» AIM
Exclude pictures. Extract exactly the lines from the one that contains "Compared to region" down to the one that contains "What is the large shape?", both included.

» INPUT ROWS
* * *
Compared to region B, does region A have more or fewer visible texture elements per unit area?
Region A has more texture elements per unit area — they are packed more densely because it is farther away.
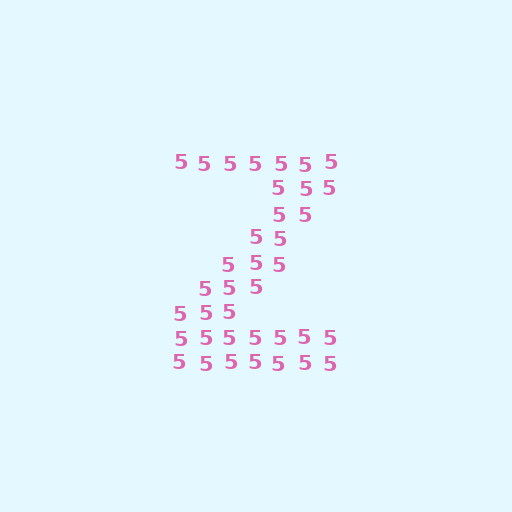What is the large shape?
* * *
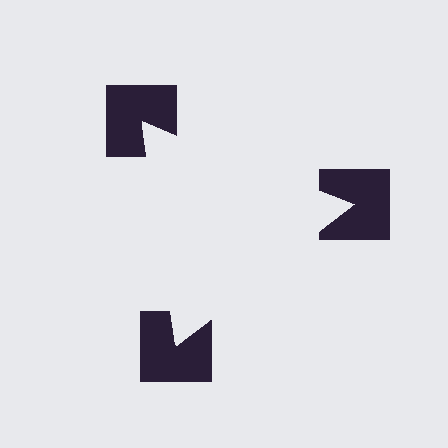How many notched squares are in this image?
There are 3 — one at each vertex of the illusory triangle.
* * *
» REPLY
Compared to region B, does region A have more or fewer visible texture elements per unit area?
Region A has more texture elements per unit area — they are packed more densely because it is farther away.
What is the large shape?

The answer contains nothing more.